Do this - The records below must be written out exactly, with every picture left behind.

Extracted material -
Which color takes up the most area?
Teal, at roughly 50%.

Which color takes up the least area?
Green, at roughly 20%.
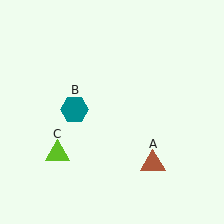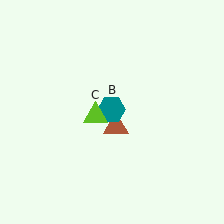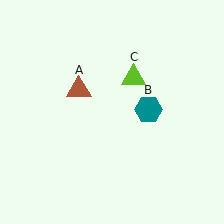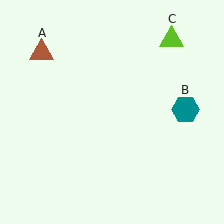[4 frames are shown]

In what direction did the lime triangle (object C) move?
The lime triangle (object C) moved up and to the right.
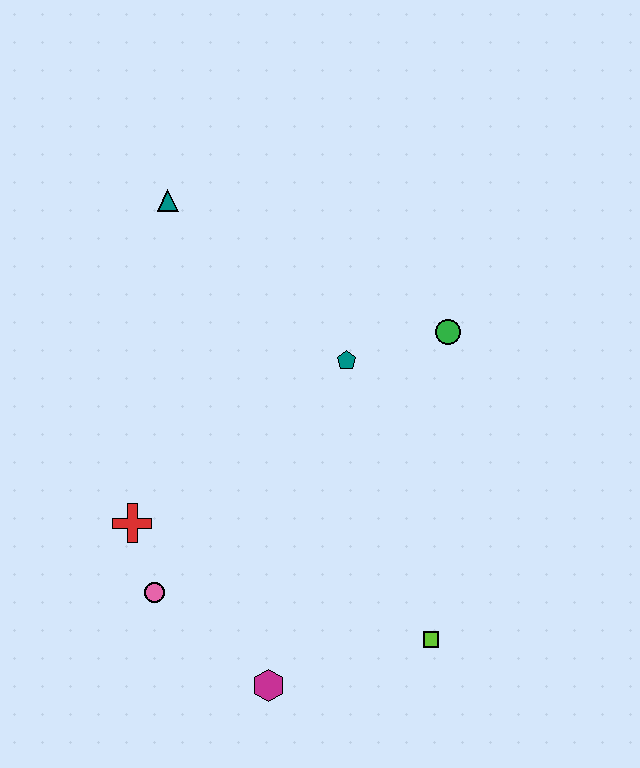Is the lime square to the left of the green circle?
Yes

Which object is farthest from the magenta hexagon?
The teal triangle is farthest from the magenta hexagon.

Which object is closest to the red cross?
The pink circle is closest to the red cross.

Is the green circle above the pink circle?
Yes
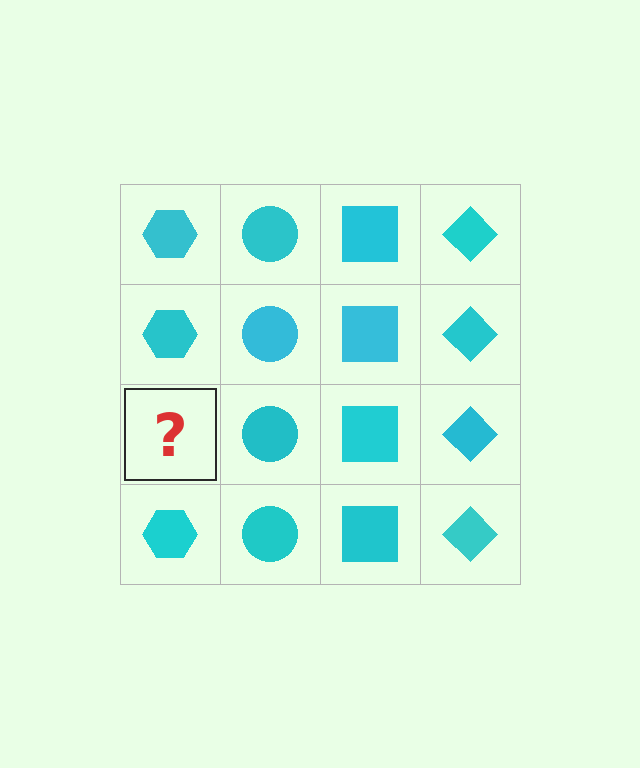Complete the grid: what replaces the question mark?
The question mark should be replaced with a cyan hexagon.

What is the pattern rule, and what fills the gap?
The rule is that each column has a consistent shape. The gap should be filled with a cyan hexagon.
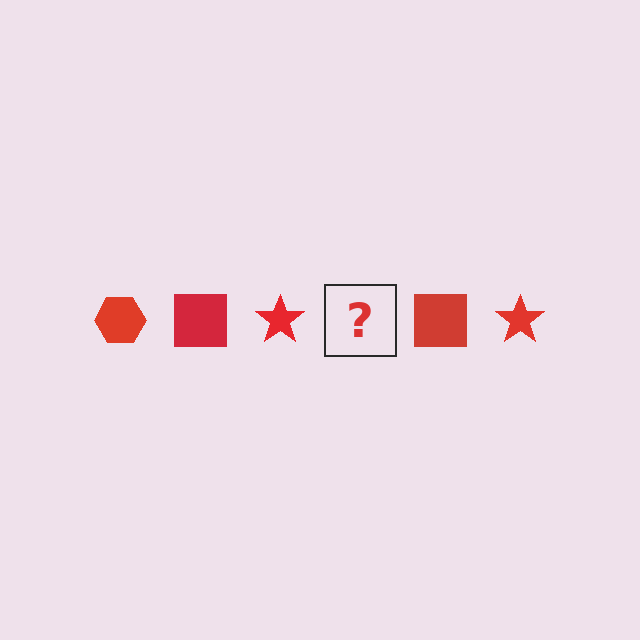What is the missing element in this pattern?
The missing element is a red hexagon.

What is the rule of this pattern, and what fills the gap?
The rule is that the pattern cycles through hexagon, square, star shapes in red. The gap should be filled with a red hexagon.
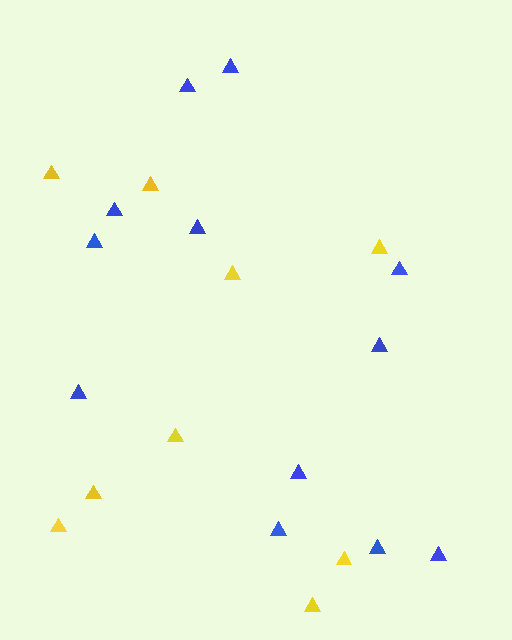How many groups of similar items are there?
There are 2 groups: one group of yellow triangles (9) and one group of blue triangles (12).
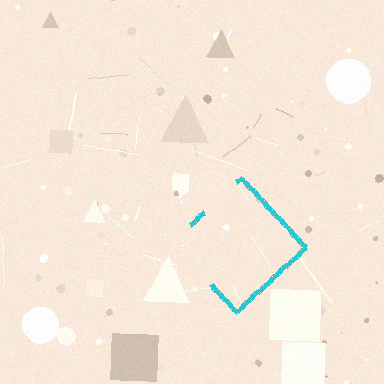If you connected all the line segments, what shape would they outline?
They would outline a diamond.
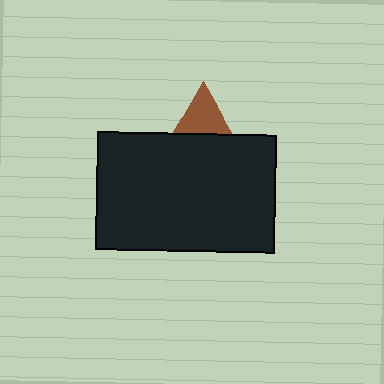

Problem solution -
Which color takes up the most area?
Teal, at roughly 50%.

Which color takes up the least area?
Green, at roughly 20%.
[4 frames are shown]

In what direction did the lime triangle (object C) move?
The lime triangle (object C) moved up and to the right.
Is the lime square to the left of the green circle?
Yes

Which object is farthest from the magenta hexagon?
The teal triangle is farthest from the magenta hexagon.

Which object is closest to the red cross?
The pink circle is closest to the red cross.

Is the green circle above the pink circle?
Yes
Complete the grid: what replaces the question mark?
The question mark should be replaced with a cyan hexagon.

What is the pattern rule, and what fills the gap?
The rule is that each column has a consistent shape. The gap should be filled with a cyan hexagon.
What is the missing element in this pattern?
The missing element is a red hexagon.

What is the rule of this pattern, and what fills the gap?
The rule is that the pattern cycles through hexagon, square, star shapes in red. The gap should be filled with a red hexagon.
How many groups of similar items are there?
There are 2 groups: one group of yellow triangles (9) and one group of blue triangles (12).
If you connected all the line segments, what shape would they outline?
They would outline a diamond.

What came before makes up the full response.